Transcribe each line of the records below exactly, excluding any embedded images.

--- start of EXERCISE DATA ---

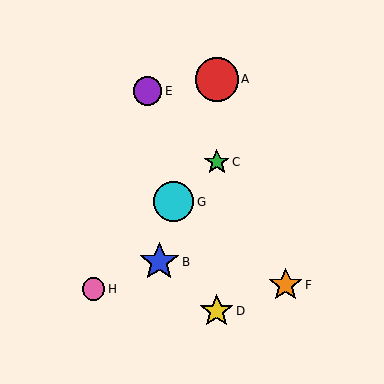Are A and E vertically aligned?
No, A is at x≈217 and E is at x≈148.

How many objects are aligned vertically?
3 objects (A, C, D) are aligned vertically.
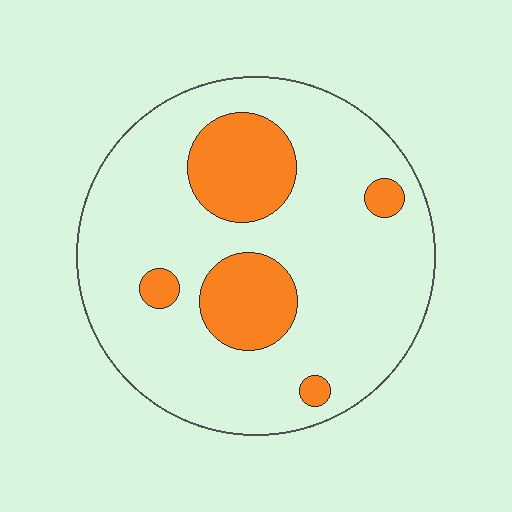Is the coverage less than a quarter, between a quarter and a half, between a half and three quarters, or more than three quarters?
Less than a quarter.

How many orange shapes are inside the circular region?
5.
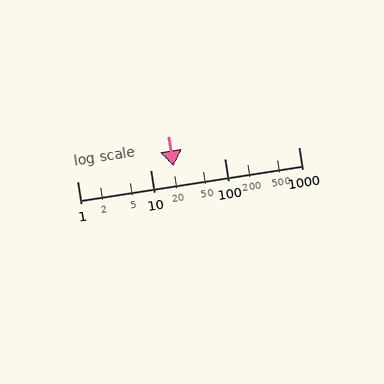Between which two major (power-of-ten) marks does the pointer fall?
The pointer is between 10 and 100.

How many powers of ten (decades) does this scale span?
The scale spans 3 decades, from 1 to 1000.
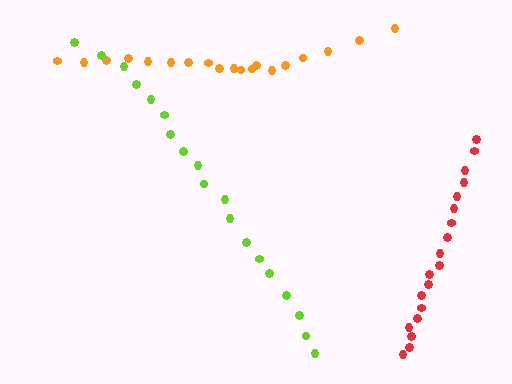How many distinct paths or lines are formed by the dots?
There are 3 distinct paths.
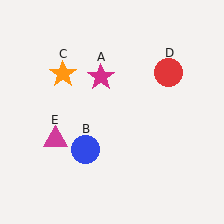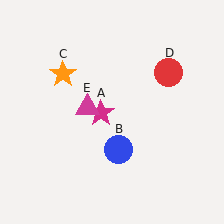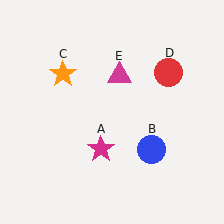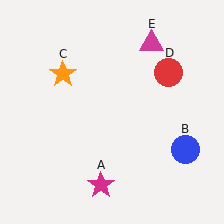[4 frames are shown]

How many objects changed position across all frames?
3 objects changed position: magenta star (object A), blue circle (object B), magenta triangle (object E).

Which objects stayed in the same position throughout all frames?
Orange star (object C) and red circle (object D) remained stationary.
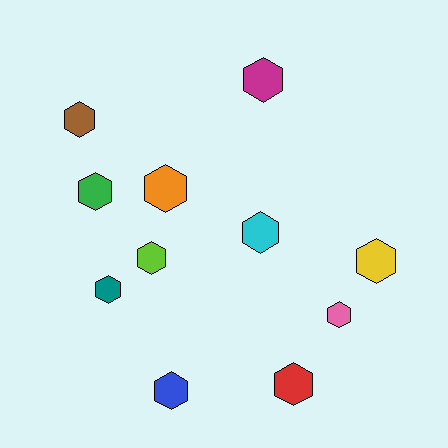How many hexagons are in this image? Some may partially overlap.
There are 11 hexagons.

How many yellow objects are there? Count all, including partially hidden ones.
There is 1 yellow object.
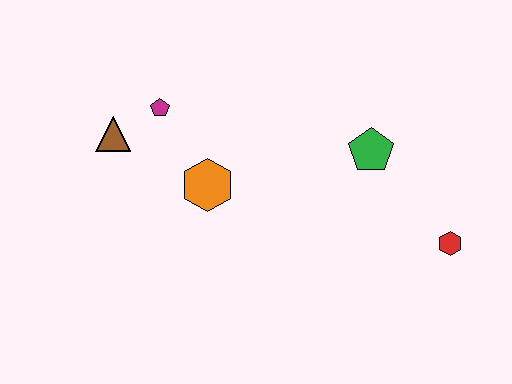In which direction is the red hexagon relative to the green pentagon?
The red hexagon is below the green pentagon.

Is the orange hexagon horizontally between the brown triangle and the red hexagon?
Yes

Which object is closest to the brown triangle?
The magenta pentagon is closest to the brown triangle.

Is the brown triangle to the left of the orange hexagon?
Yes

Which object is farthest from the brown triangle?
The red hexagon is farthest from the brown triangle.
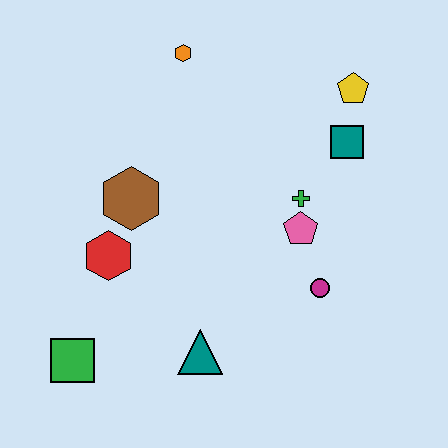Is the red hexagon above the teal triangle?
Yes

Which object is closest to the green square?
The red hexagon is closest to the green square.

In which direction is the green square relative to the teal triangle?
The green square is to the left of the teal triangle.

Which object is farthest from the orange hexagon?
The green square is farthest from the orange hexagon.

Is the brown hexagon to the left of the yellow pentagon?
Yes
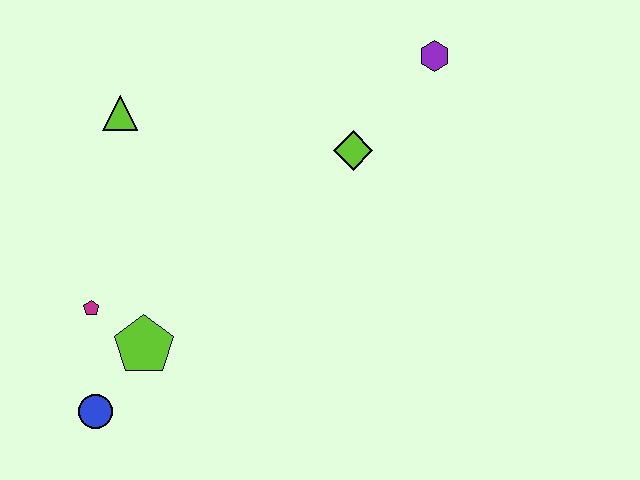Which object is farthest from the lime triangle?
The purple hexagon is farthest from the lime triangle.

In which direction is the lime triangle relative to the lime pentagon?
The lime triangle is above the lime pentagon.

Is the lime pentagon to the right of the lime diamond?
No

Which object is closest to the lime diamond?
The purple hexagon is closest to the lime diamond.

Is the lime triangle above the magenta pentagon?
Yes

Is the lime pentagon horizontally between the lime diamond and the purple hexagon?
No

--- end of EXERCISE DATA ---

▶ [RESULT BELOW]
Are A and E vertically aligned?
No, A is at x≈217 and E is at x≈148.

How many objects are aligned vertically?
3 objects (A, C, D) are aligned vertically.
Is the coverage less than a quarter, between a quarter and a half, between a half and three quarters, or more than three quarters?
Less than a quarter.

How many orange shapes are inside the circular region?
5.
Between which two major (power-of-ten) marks does the pointer fall?
The pointer is between 10 and 100.

How many powers of ten (decades) does this scale span?
The scale spans 3 decades, from 1 to 1000.
How many distinct paths or lines are formed by the dots?
There are 3 distinct paths.
[4 frames are shown]

How many objects changed position across all frames?
3 objects changed position: magenta star (object A), blue circle (object B), magenta triangle (object E).

Which objects stayed in the same position throughout all frames?
Orange star (object C) and red circle (object D) remained stationary.
How many hexagons are in this image? Some may partially overlap.
There are 11 hexagons.

How many yellow objects are there? Count all, including partially hidden ones.
There is 1 yellow object.
In which direction is the red hexagon relative to the green pentagon?
The red hexagon is below the green pentagon.

Is the orange hexagon horizontally between the brown triangle and the red hexagon?
Yes

Which object is closest to the brown triangle?
The magenta pentagon is closest to the brown triangle.

Is the brown triangle to the left of the orange hexagon?
Yes

Which object is farthest from the brown triangle?
The red hexagon is farthest from the brown triangle.
Is the red hexagon above the teal triangle?
Yes

Which object is closest to the green square?
The red hexagon is closest to the green square.

In which direction is the green square relative to the teal triangle?
The green square is to the left of the teal triangle.

Which object is farthest from the orange hexagon?
The green square is farthest from the orange hexagon.

Is the brown hexagon to the left of the yellow pentagon?
Yes
Which object is farthest from the lime triangle?
The purple hexagon is farthest from the lime triangle.

In which direction is the lime triangle relative to the lime pentagon?
The lime triangle is above the lime pentagon.

Is the lime pentagon to the right of the lime diamond?
No

Which object is closest to the lime diamond?
The purple hexagon is closest to the lime diamond.

Is the lime triangle above the magenta pentagon?
Yes

Is the lime pentagon horizontally between the lime diamond and the purple hexagon?
No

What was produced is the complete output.